[DATA SUPPLIED — start]

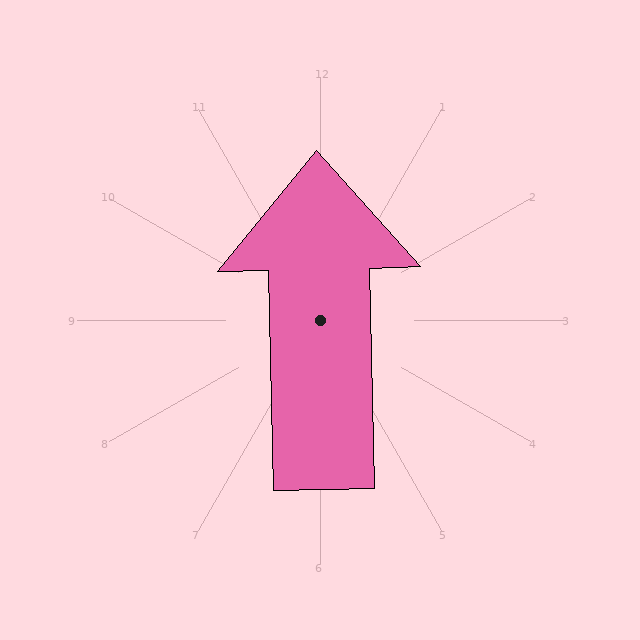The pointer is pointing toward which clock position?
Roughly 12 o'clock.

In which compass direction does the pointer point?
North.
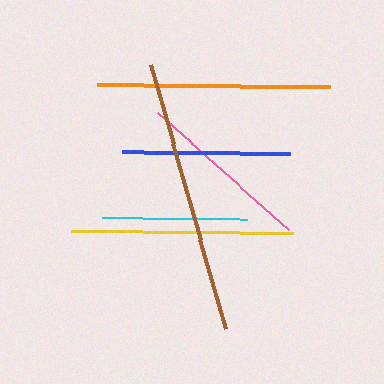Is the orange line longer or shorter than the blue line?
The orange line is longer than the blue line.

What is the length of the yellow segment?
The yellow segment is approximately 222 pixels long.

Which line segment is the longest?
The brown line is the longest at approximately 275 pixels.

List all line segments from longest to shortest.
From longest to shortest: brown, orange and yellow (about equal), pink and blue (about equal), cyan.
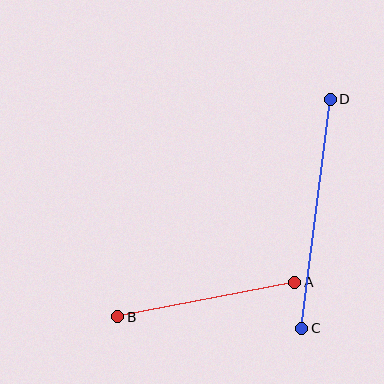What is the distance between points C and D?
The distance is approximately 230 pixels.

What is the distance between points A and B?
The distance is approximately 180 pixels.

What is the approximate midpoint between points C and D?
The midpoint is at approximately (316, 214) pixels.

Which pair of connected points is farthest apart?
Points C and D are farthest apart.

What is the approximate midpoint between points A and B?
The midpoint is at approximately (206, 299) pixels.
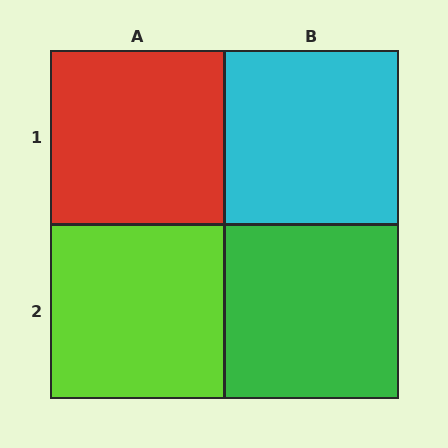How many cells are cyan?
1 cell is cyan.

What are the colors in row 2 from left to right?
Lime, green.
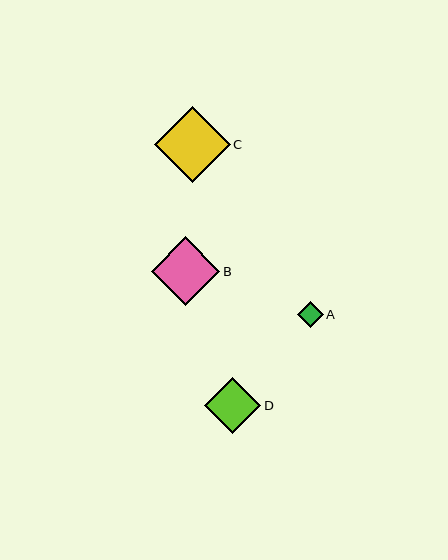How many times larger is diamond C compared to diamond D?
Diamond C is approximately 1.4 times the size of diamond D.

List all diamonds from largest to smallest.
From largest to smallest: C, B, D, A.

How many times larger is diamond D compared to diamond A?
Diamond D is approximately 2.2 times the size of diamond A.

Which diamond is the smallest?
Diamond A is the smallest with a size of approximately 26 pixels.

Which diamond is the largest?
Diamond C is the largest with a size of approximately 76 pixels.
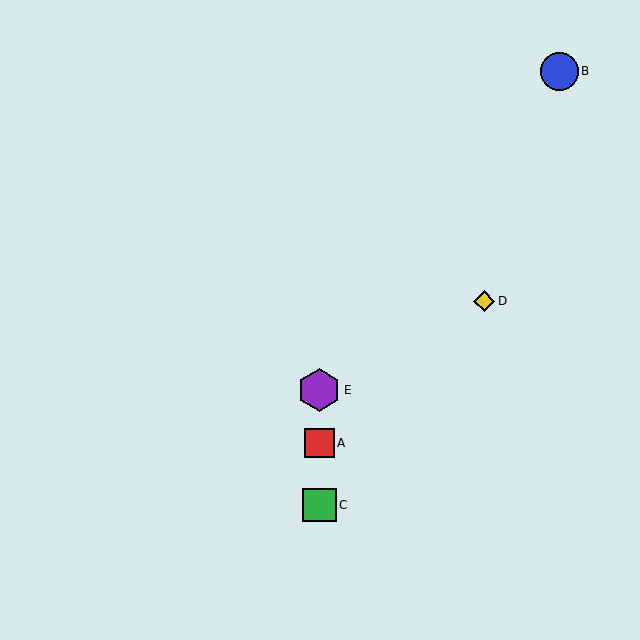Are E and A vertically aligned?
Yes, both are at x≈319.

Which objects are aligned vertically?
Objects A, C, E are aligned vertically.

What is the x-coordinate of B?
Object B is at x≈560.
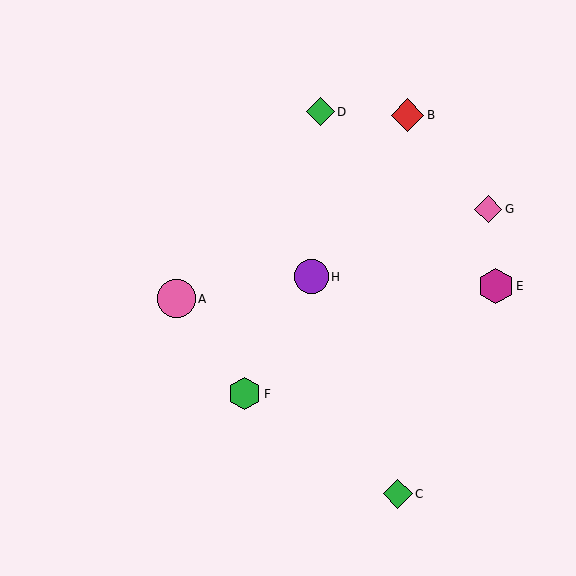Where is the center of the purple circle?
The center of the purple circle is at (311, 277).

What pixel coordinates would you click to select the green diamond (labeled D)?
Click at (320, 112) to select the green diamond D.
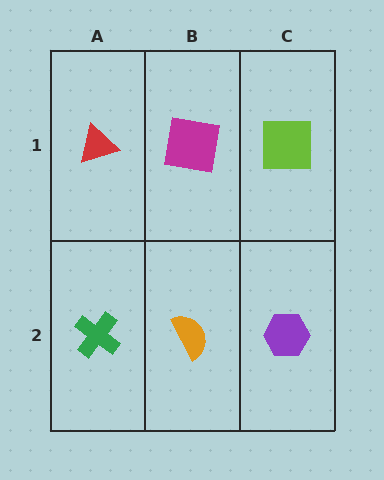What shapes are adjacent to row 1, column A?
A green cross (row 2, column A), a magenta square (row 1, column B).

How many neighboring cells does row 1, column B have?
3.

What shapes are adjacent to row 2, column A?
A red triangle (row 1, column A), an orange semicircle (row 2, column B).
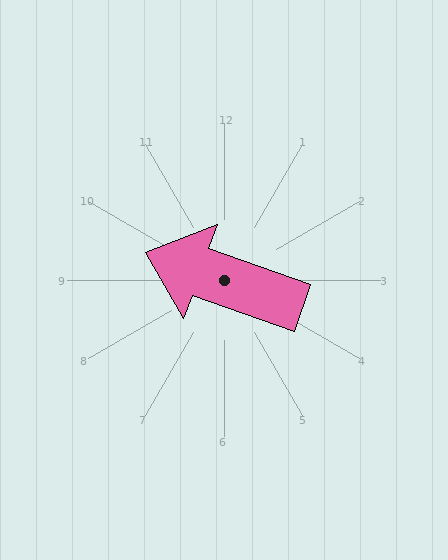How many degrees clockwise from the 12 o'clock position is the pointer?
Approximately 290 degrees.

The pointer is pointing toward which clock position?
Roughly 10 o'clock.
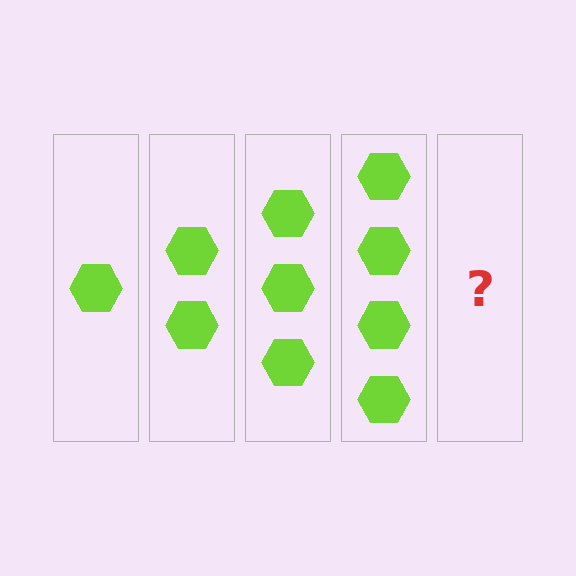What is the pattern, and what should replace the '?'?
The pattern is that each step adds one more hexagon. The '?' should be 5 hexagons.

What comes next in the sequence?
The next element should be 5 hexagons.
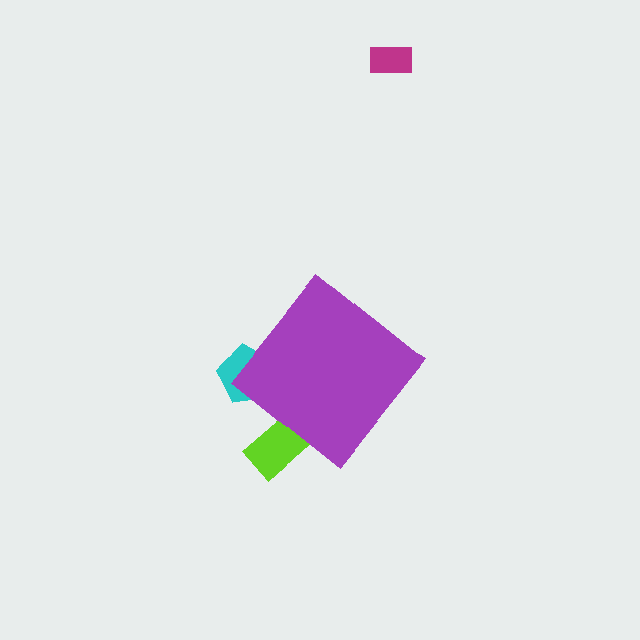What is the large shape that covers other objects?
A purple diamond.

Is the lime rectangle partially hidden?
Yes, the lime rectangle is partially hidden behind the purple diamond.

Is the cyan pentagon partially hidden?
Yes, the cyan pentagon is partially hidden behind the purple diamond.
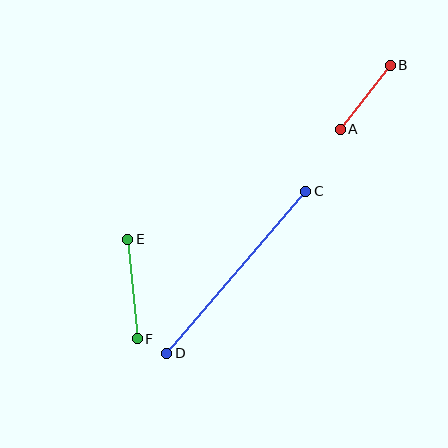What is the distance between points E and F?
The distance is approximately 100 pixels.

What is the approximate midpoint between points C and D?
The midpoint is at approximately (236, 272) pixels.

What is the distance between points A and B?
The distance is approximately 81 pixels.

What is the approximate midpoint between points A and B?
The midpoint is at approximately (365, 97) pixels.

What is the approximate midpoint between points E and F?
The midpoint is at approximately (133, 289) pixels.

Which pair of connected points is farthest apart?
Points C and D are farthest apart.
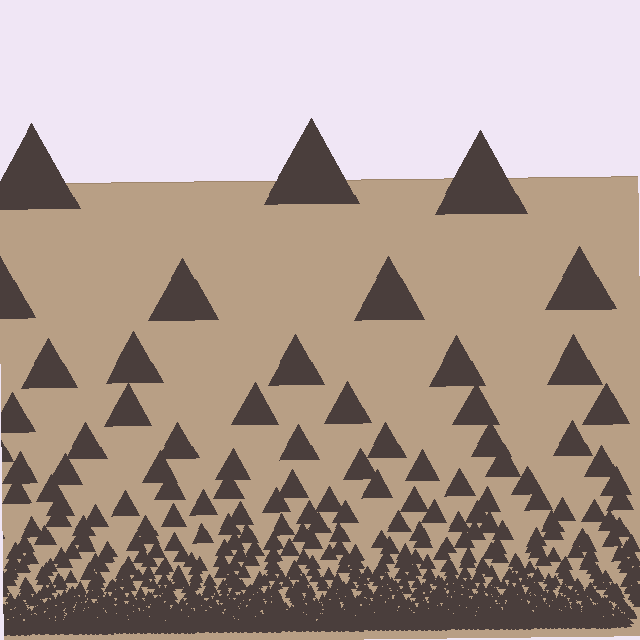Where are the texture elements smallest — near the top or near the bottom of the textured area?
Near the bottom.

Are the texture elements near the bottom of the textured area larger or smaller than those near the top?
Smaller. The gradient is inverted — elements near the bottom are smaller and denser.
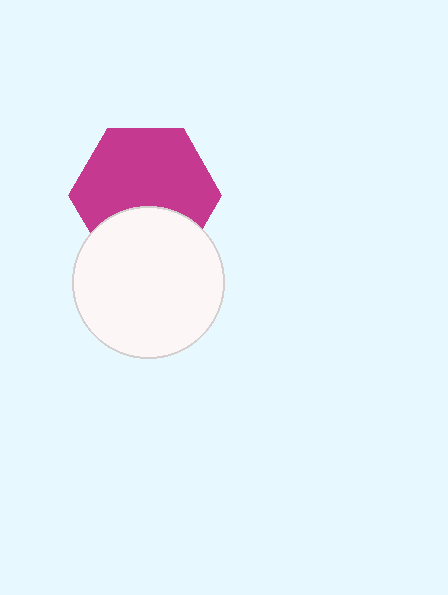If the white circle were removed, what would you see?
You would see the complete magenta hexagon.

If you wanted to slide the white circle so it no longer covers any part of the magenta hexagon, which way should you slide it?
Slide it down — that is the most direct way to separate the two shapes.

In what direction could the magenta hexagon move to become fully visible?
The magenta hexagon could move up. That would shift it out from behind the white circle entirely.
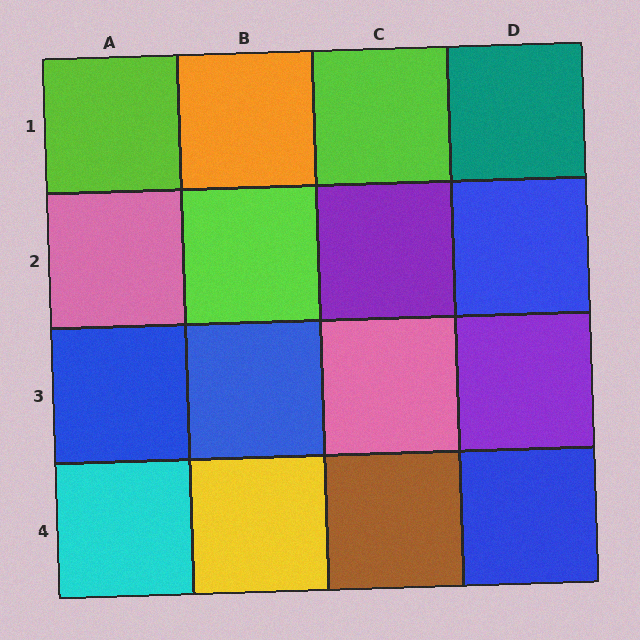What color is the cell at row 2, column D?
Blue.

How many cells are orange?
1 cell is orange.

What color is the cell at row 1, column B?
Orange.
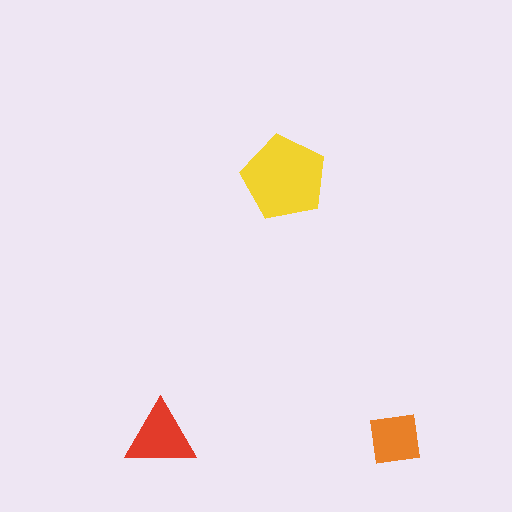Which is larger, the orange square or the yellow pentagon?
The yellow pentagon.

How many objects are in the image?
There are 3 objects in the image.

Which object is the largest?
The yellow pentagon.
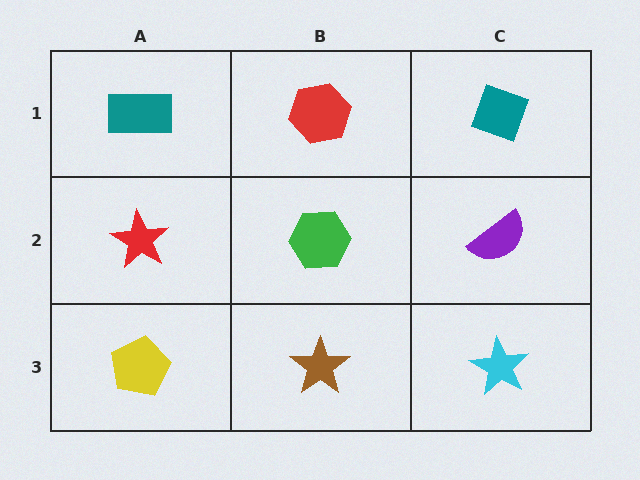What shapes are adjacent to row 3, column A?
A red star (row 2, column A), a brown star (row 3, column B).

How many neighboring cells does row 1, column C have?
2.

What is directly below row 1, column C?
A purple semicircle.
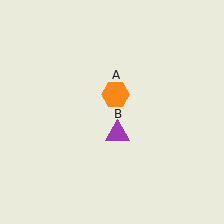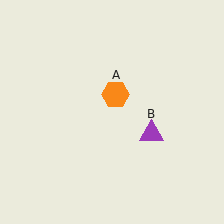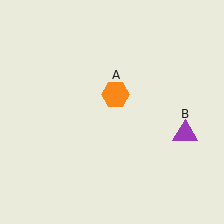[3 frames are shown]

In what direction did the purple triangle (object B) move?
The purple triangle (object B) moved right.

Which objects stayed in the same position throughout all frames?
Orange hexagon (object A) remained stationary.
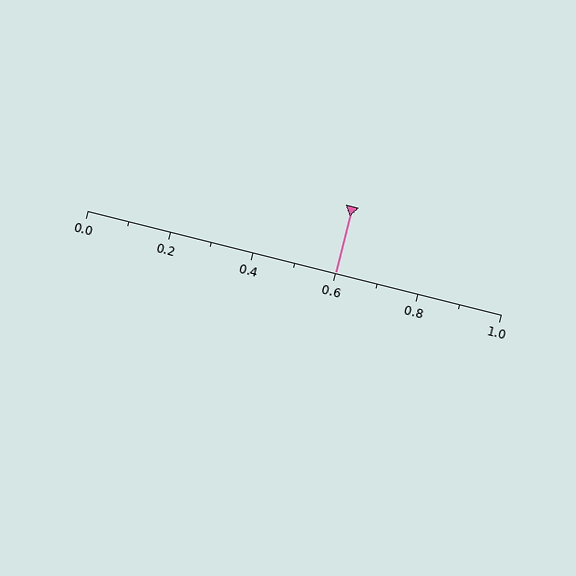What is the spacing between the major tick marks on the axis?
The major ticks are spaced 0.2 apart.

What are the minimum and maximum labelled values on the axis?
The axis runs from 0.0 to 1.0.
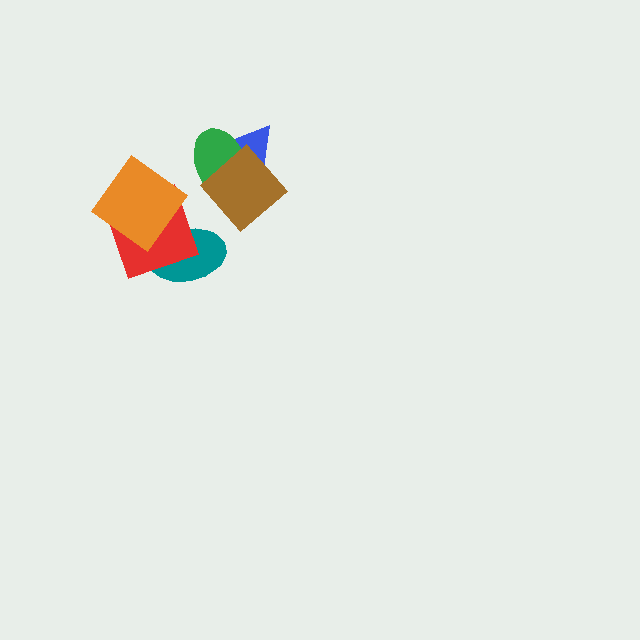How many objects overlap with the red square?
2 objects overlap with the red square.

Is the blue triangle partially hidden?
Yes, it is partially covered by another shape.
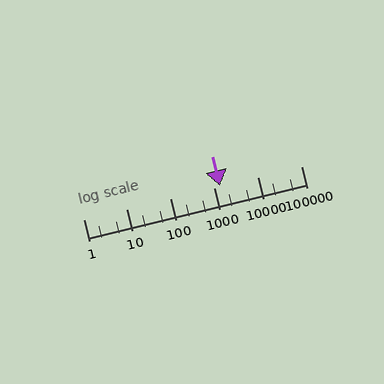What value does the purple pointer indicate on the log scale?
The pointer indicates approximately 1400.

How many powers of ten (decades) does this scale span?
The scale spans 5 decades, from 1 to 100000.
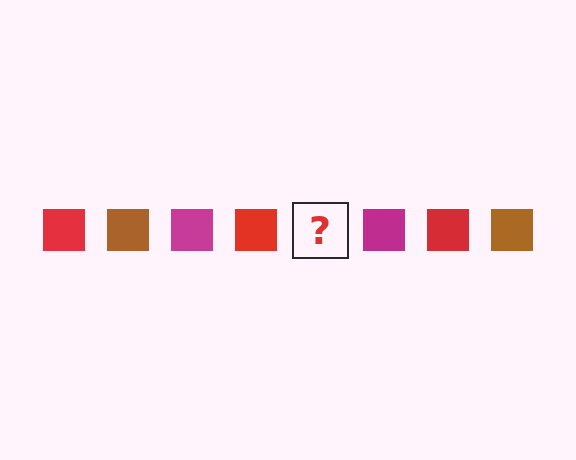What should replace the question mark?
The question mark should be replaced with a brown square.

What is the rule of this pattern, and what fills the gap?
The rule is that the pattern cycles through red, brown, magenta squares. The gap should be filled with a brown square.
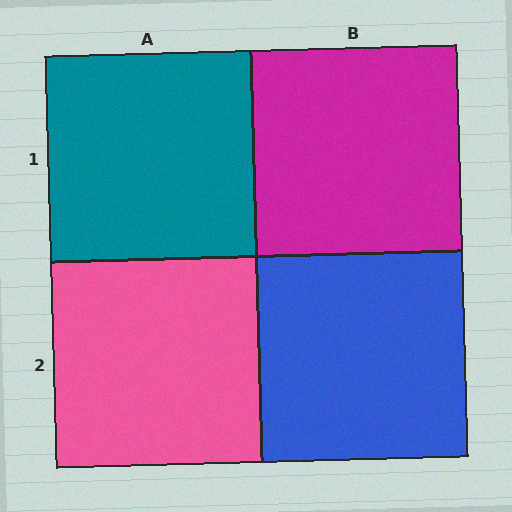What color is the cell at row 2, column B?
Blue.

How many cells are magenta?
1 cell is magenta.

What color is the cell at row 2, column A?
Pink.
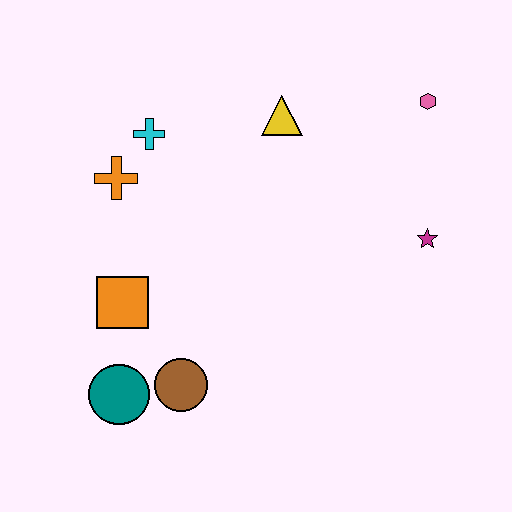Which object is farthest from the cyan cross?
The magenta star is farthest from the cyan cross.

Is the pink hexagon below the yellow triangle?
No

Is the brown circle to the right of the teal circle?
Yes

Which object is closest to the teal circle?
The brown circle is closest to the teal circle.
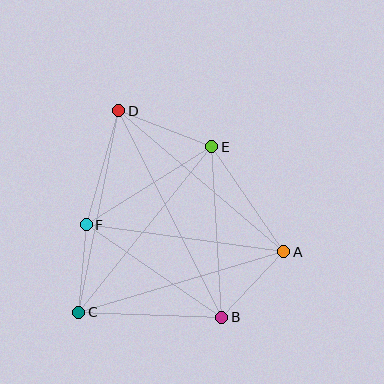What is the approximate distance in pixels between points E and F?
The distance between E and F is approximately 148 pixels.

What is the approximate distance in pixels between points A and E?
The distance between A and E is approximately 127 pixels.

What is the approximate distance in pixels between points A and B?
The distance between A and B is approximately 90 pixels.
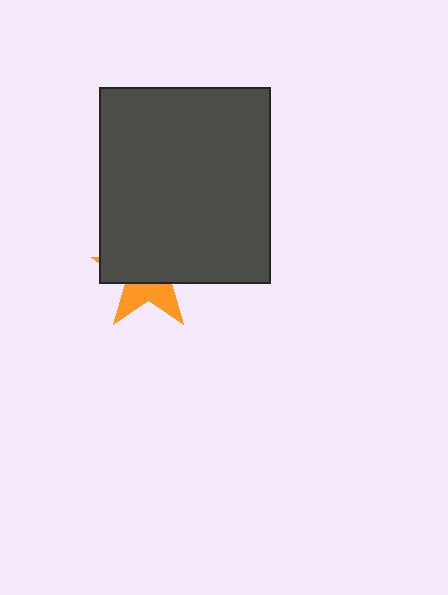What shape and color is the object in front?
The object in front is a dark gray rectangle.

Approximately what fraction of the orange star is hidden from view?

[DATA SUPPLIED — finish]

*TASK STATEMENT*
Take the line containing "pixels between points A and B?" as the first line and the last line of the data above as the final one, and output exactly the lines between them, inclusive, with no pictures.

*ANSWER BELOW*
What is the approximate distance in pixels between points A and B?
The distance between A and B is approximately 90 pixels.
What shape and color is the object in front?
The object in front is a dark gray rectangle.

Approximately what fraction of the orange star is hidden from view?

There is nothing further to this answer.